### Problem statement
Leave the pictures aside and write out exactly every line from the one containing "[4 frames are shown]" through the last line.

* BEGIN Excerpted records *

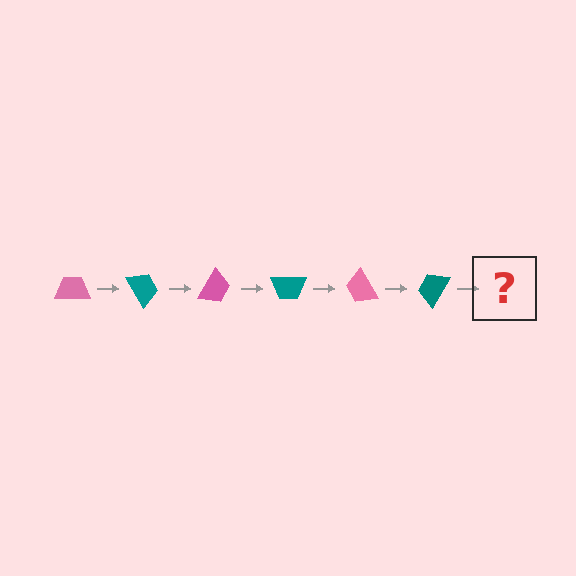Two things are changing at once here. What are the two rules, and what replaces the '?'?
The two rules are that it rotates 60 degrees clockwise each step and the color cycles through pink and teal. The '?' should be a pink trapezoid, rotated 360 degrees clockwise from the start.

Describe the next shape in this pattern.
It should be a pink trapezoid, rotated 360 degrees clockwise from the start.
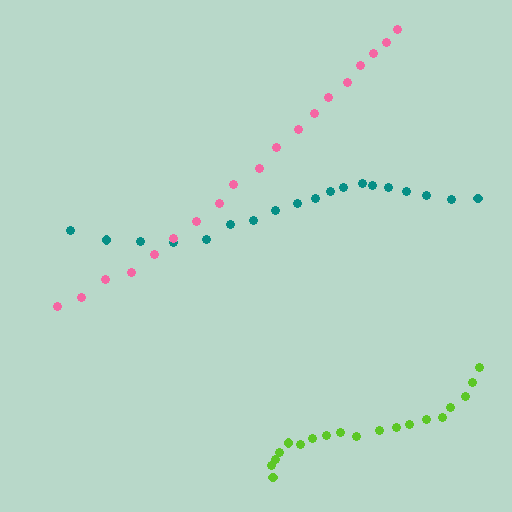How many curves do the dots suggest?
There are 3 distinct paths.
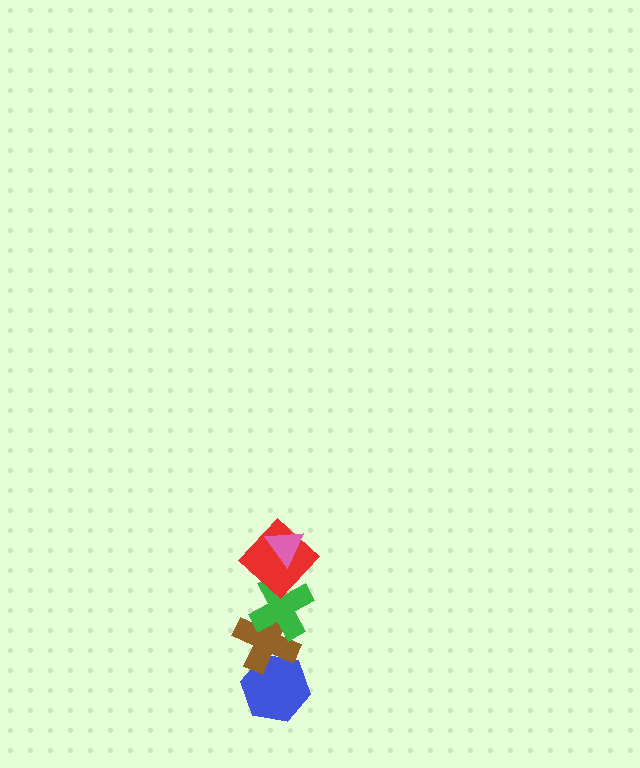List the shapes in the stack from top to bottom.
From top to bottom: the pink triangle, the red diamond, the green cross, the brown cross, the blue hexagon.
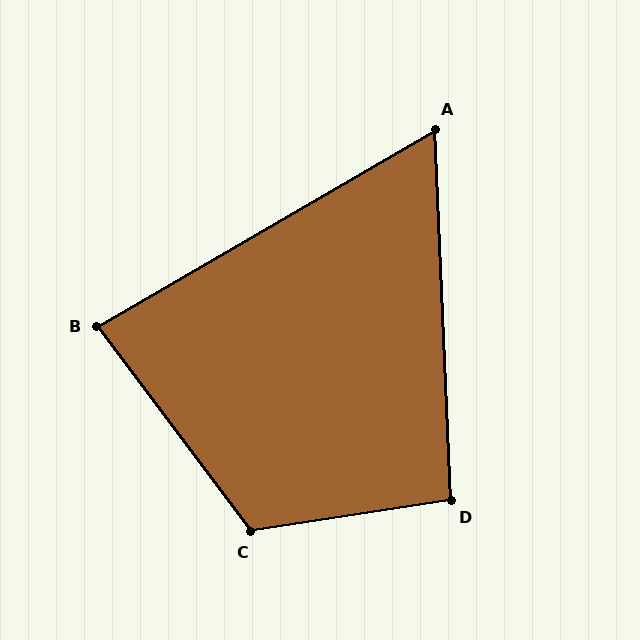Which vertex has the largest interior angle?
C, at approximately 118 degrees.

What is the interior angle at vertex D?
Approximately 96 degrees (obtuse).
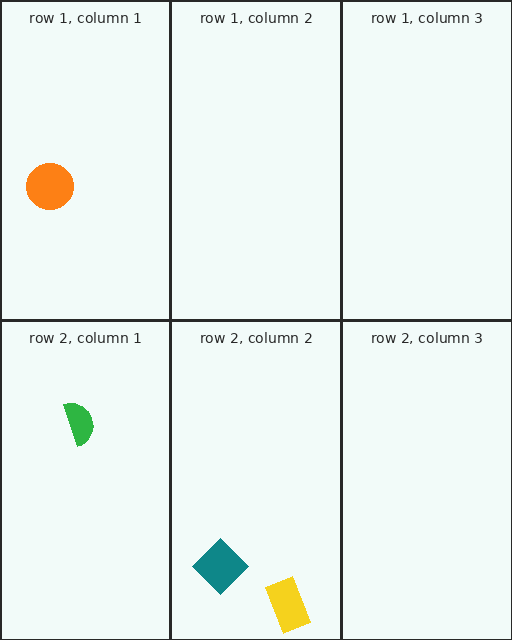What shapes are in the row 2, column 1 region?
The green semicircle.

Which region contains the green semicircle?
The row 2, column 1 region.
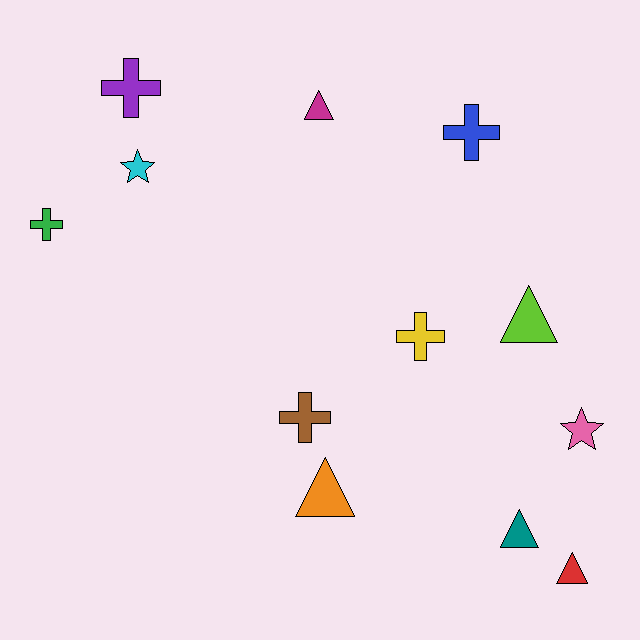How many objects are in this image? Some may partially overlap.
There are 12 objects.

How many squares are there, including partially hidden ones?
There are no squares.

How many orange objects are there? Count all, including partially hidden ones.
There is 1 orange object.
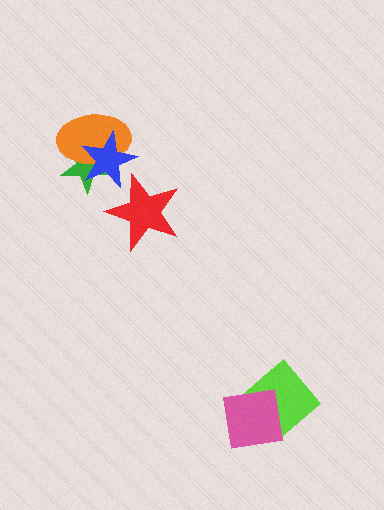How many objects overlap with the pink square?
1 object overlaps with the pink square.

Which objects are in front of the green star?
2 objects cover part of the green star: the orange ellipse and the blue star.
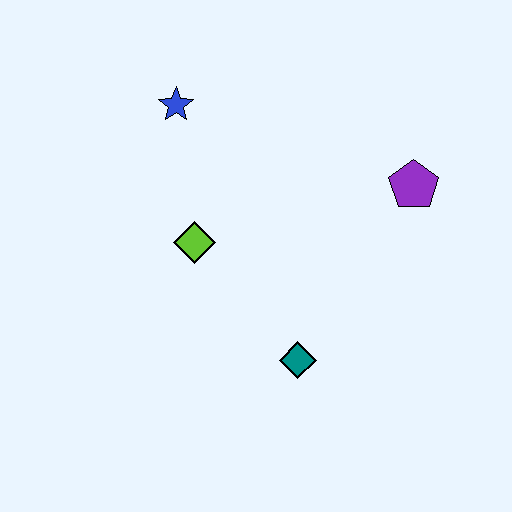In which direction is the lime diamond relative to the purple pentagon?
The lime diamond is to the left of the purple pentagon.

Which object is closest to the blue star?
The lime diamond is closest to the blue star.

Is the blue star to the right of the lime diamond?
No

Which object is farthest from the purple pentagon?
The blue star is farthest from the purple pentagon.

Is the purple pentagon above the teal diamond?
Yes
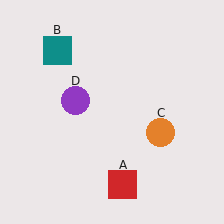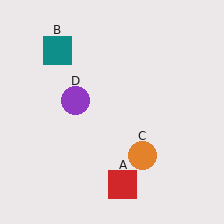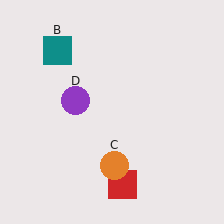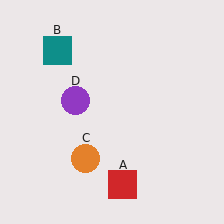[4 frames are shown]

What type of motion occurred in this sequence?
The orange circle (object C) rotated clockwise around the center of the scene.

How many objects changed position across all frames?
1 object changed position: orange circle (object C).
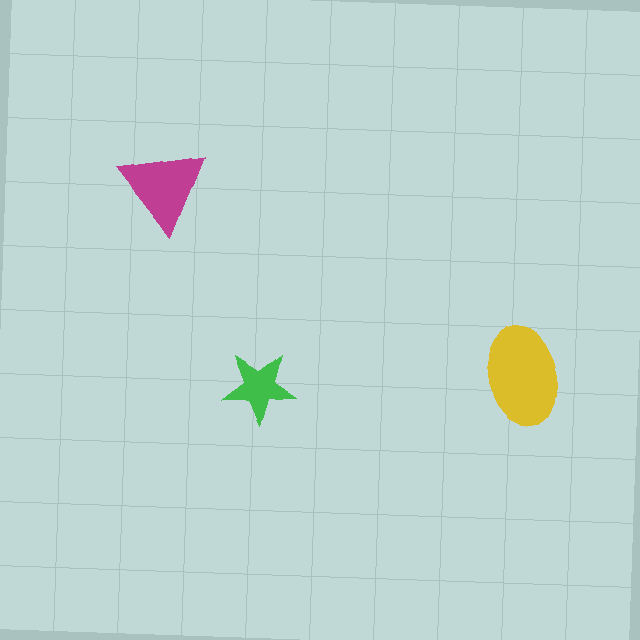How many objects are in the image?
There are 3 objects in the image.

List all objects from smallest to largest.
The green star, the magenta triangle, the yellow ellipse.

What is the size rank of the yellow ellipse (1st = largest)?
1st.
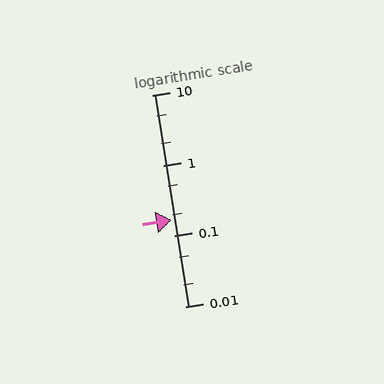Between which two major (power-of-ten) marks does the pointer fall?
The pointer is between 0.1 and 1.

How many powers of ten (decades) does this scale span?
The scale spans 3 decades, from 0.01 to 10.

* END Excerpted records *

### Task answer
[4 frames are shown]

What type of motion occurred in this sequence?
The orange circle (object C) rotated clockwise around the center of the scene.

How many objects changed position across all frames?
1 object changed position: orange circle (object C).
How many objects are in the image?
There are 3 objects in the image.

List all objects from smallest to largest.
The green star, the magenta triangle, the yellow ellipse.

What is the size rank of the yellow ellipse (1st = largest)?
1st.
Between which two major (power-of-ten) marks does the pointer fall?
The pointer is between 0.1 and 1.

How many powers of ten (decades) does this scale span?
The scale spans 3 decades, from 0.01 to 10.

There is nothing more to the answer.